## PROVIDED RECORDS
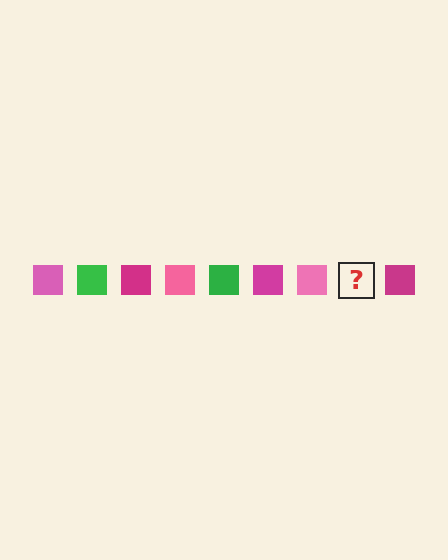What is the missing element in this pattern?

==

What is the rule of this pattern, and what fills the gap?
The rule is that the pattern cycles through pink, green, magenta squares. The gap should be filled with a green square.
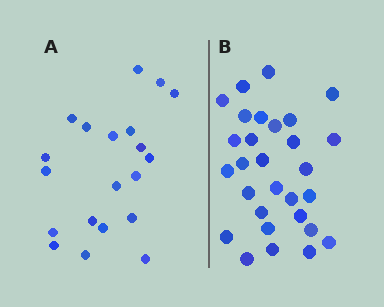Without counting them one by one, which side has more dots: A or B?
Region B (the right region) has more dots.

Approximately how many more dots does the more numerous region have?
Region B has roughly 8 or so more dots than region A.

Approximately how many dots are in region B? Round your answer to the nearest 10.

## WHAT TO PRODUCE
Your task is to quote exactly the lines beginning with the one that contains "Approximately how many more" and ending with the one that contains "Approximately how many dots", with nothing left out or added.

## EXERCISE RESULT
Approximately how many more dots does the more numerous region have?
Region B has roughly 8 or so more dots than region A.

Approximately how many dots are in region B? Round your answer to the nearest 10.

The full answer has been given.